- _Problem to solve_
Skip all pictures, then print the remaining material exactly.

***** Exercise input

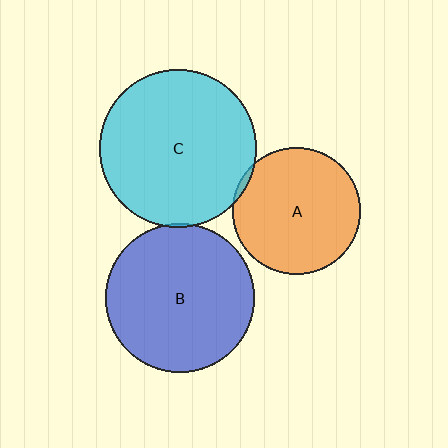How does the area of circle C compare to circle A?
Approximately 1.5 times.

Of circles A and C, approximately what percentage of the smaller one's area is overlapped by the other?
Approximately 5%.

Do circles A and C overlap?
Yes.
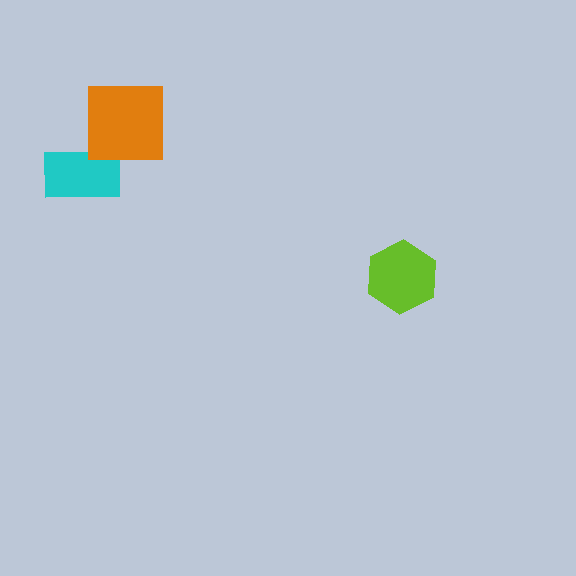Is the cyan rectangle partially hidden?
Yes, it is partially covered by another shape.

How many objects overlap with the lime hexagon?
0 objects overlap with the lime hexagon.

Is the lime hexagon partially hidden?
No, no other shape covers it.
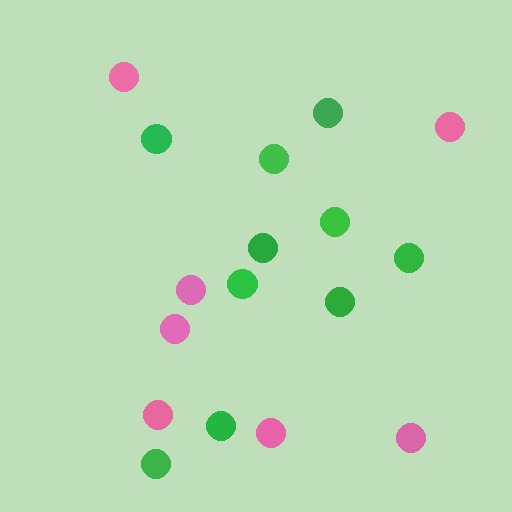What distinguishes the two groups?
There are 2 groups: one group of pink circles (7) and one group of green circles (10).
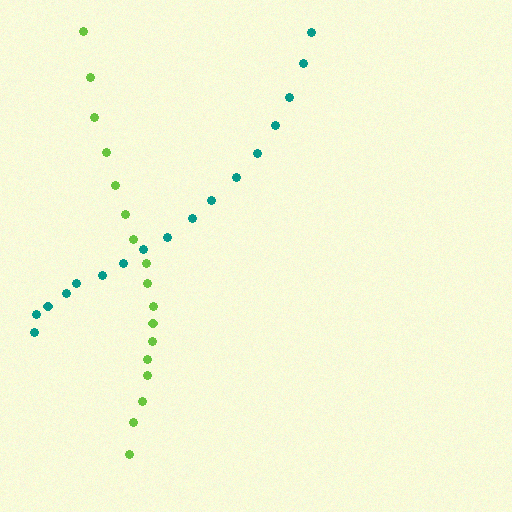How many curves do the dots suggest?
There are 2 distinct paths.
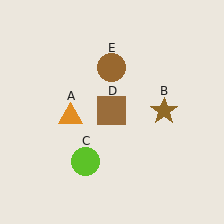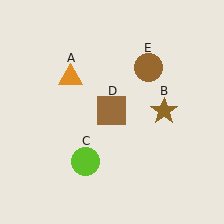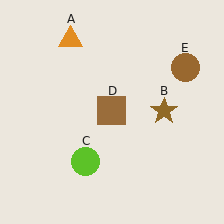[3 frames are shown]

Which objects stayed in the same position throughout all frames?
Brown star (object B) and lime circle (object C) and brown square (object D) remained stationary.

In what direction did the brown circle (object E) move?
The brown circle (object E) moved right.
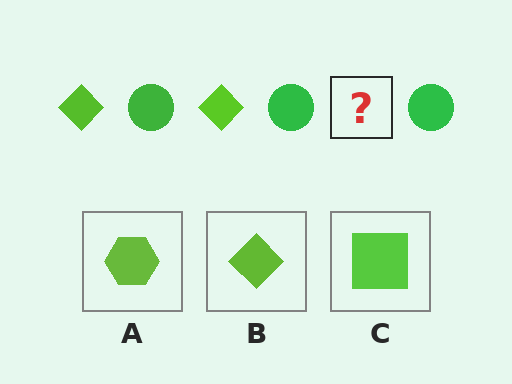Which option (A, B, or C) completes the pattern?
B.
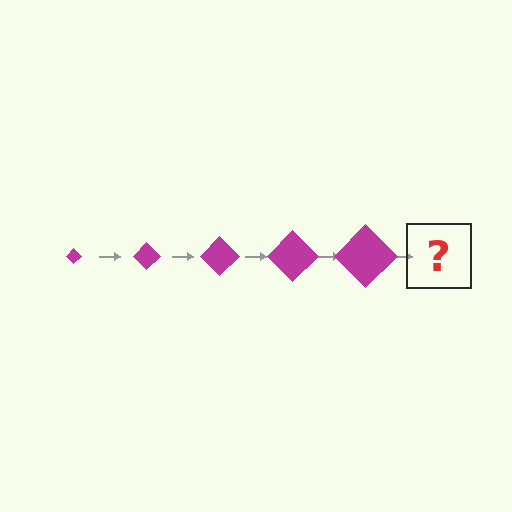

**********

- _Exercise result_
How does the area of circle C compare to circle A?
Approximately 1.5 times.

Of circles A and C, approximately what percentage of the smaller one's area is overlapped by the other?
Approximately 5%.

Do circles A and C overlap?
Yes.
Is the cyan rectangle partially hidden?
Yes, it is partially covered by another shape.

How many objects overlap with the lime hexagon?
0 objects overlap with the lime hexagon.

Is the lime hexagon partially hidden?
No, no other shape covers it.
What distinguishes the two groups?
There are 2 groups: one group of pink circles (7) and one group of green circles (10).
How many curves do the dots suggest?
There are 2 distinct paths.
[3 frames are shown]

Which objects stayed in the same position throughout all frames?
Brown star (object B) and lime circle (object C) and brown square (object D) remained stationary.

In what direction did the brown circle (object E) move?
The brown circle (object E) moved right.
Which option (A, B, or C) completes the pattern?
B.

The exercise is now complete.